| The problem |
Your output must consist solely of the lines from the one containing "points A and B?" through the end of the records, reproduced exactly.

## BEGIN

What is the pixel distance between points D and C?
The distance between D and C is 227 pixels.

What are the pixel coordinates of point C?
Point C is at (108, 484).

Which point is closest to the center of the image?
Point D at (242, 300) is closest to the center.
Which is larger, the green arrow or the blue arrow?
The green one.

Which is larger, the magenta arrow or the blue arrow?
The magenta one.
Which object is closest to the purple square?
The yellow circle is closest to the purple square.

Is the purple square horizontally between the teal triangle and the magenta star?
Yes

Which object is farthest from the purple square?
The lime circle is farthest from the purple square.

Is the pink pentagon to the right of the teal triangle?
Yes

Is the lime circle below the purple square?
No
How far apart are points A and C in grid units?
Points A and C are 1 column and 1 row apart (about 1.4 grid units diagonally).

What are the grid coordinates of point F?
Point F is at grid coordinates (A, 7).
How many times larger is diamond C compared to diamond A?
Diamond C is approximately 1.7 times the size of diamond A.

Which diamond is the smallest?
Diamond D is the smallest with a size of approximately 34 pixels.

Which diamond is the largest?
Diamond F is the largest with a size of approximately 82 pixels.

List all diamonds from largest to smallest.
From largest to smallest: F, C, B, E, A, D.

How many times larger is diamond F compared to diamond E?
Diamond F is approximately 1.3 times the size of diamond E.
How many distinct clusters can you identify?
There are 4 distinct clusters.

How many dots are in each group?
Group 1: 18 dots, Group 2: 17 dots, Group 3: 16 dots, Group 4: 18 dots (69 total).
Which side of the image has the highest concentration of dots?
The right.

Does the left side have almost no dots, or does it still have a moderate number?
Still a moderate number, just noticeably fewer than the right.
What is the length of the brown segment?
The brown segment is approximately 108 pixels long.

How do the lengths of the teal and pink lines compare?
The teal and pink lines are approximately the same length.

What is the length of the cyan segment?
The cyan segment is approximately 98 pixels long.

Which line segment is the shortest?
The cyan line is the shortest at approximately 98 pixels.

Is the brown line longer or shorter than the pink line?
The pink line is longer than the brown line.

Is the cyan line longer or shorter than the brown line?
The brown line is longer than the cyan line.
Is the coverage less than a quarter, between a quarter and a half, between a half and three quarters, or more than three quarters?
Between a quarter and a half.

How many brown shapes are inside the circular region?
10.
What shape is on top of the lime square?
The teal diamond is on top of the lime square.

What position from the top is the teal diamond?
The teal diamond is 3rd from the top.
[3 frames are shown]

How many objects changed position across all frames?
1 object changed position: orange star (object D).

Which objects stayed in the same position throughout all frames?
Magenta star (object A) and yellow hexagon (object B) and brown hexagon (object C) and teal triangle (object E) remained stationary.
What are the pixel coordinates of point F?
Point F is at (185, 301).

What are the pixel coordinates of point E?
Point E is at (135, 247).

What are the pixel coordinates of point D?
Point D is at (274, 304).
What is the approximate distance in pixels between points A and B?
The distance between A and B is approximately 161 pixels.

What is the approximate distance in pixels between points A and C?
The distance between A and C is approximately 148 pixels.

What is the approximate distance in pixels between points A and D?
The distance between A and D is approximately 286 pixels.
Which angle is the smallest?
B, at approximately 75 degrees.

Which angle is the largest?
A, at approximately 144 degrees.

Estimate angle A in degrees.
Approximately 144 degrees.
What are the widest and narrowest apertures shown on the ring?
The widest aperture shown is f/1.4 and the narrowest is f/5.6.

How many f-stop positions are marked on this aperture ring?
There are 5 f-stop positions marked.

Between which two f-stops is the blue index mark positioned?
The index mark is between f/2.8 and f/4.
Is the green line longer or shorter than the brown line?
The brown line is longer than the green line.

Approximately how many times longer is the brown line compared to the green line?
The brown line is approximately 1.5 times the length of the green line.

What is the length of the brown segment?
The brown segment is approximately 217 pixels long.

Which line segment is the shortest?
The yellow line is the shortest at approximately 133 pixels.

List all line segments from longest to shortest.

## END

| Exercise output |
What is the approximate distance in pixels between points A and B?
The distance between A and B is approximately 161 pixels.

What is the approximate distance in pixels between points A and C?
The distance between A and C is approximately 148 pixels.

What is the approximate distance in pixels between points A and D?
The distance between A and D is approximately 286 pixels.
Which angle is the smallest?
B, at approximately 75 degrees.

Which angle is the largest?
A, at approximately 144 degrees.

Estimate angle A in degrees.
Approximately 144 degrees.
What are the widest and narrowest apertures shown on the ring?
The widest aperture shown is f/1.4 and the narrowest is f/5.6.

How many f-stop positions are marked on this aperture ring?
There are 5 f-stop positions marked.

Between which two f-stops is the blue index mark positioned?
The index mark is between f/2.8 and f/4.
Is the green line longer or shorter than the brown line?
The brown line is longer than the green line.

Approximately how many times longer is the brown line compared to the green line?
The brown line is approximately 1.5 times the length of the green line.

What is the length of the brown segment?
The brown segment is approximately 217 pixels long.

Which line segment is the shortest?
The yellow line is the shortest at approximately 133 pixels.

List all line segments from longest to shortest.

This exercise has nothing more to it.